Task directions
Repeat every record below exactly, leaving out the pictures.

[BEGIN Supplied material]

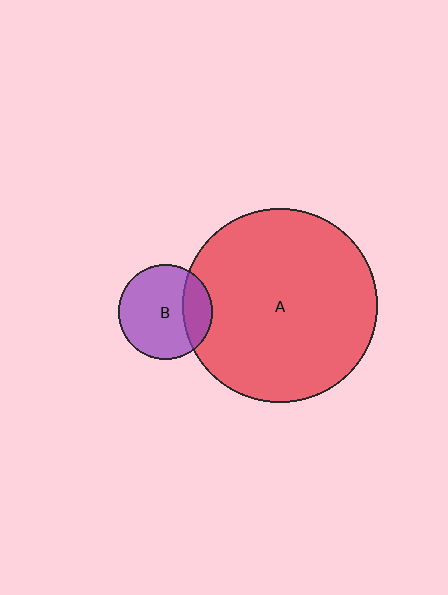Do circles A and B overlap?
Yes.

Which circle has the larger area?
Circle A (red).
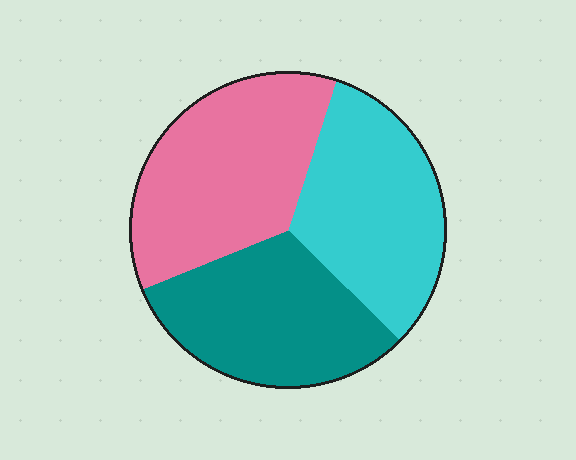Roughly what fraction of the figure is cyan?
Cyan covers about 30% of the figure.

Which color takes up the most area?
Pink, at roughly 35%.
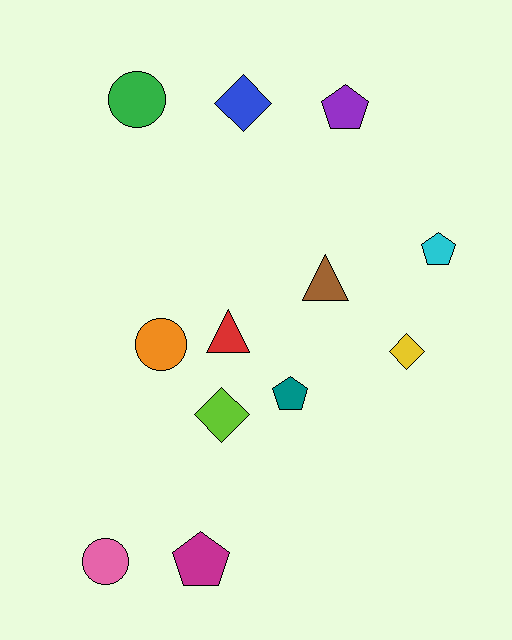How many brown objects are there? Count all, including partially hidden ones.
There is 1 brown object.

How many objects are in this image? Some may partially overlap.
There are 12 objects.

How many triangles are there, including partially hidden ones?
There are 2 triangles.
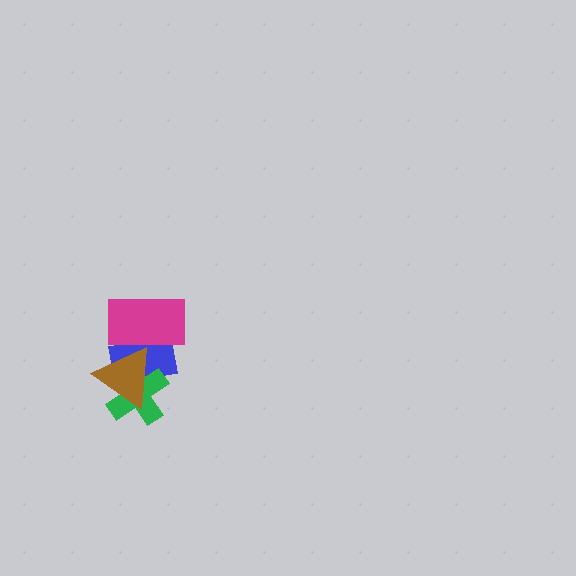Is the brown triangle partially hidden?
No, no other shape covers it.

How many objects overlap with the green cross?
2 objects overlap with the green cross.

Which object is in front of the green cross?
The brown triangle is in front of the green cross.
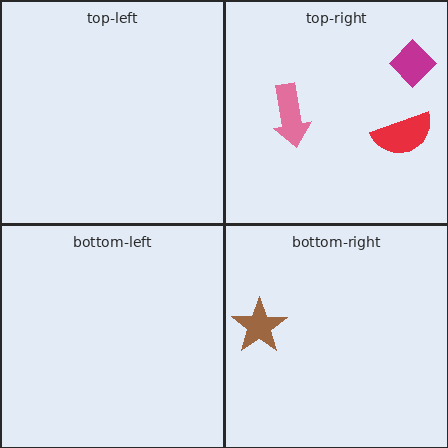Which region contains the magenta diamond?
The top-right region.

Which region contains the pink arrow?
The top-right region.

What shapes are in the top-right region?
The red semicircle, the pink arrow, the magenta diamond.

[END Supplied material]

Answer
Do circles A and B overlap?
Yes.

Which circle has the larger area?
Circle A (red).
Roughly what fraction of the figure is cyan?
Cyan covers about 30% of the figure.

Which color takes up the most area?
Pink, at roughly 35%.
How many brown objects are there? Count all, including partially hidden ones.
There is 1 brown object.

How many objects are in this image? Some may partially overlap.
There are 12 objects.

How many triangles are there, including partially hidden ones?
There are 2 triangles.
Is the brown triangle partially hidden?
No, no other shape covers it.

How many objects overlap with the green cross?
2 objects overlap with the green cross.

Which object is in front of the green cross?
The brown triangle is in front of the green cross.
Which region contains the magenta diamond?
The top-right region.

Which region contains the pink arrow?
The top-right region.

What shapes are in the top-right region?
The red semicircle, the pink arrow, the magenta diamond.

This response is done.